- _TASK INSTRUCTIONS_:
Exact copies are required of the lines from the line containing "Which labeled shape" through the final line of the listing, both included, and of no other lines.

Source data
START

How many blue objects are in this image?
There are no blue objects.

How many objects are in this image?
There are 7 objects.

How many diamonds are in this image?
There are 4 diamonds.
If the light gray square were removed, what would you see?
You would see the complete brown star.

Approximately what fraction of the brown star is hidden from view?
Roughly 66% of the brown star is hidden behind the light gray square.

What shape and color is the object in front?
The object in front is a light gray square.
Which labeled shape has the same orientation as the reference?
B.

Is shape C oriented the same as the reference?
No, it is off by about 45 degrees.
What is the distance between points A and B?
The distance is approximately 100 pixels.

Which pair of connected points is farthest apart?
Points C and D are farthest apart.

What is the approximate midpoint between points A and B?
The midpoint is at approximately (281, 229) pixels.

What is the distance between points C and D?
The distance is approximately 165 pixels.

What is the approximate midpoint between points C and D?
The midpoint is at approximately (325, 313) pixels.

END

- _RESULT OF THIS EXERCISE_:
Which labeled shape has the same orientation as the reference?
B.

Is shape C oriented the same as the reference?
No, it is off by about 45 degrees.
What is the distance between points A and B?
The distance is approximately 100 pixels.

Which pair of connected points is farthest apart?
Points C and D are farthest apart.

What is the approximate midpoint between points A and B?
The midpoint is at approximately (281, 229) pixels.

What is the distance between points C and D?
The distance is approximately 165 pixels.

What is the approximate midpoint between points C and D?
The midpoint is at approximately (325, 313) pixels.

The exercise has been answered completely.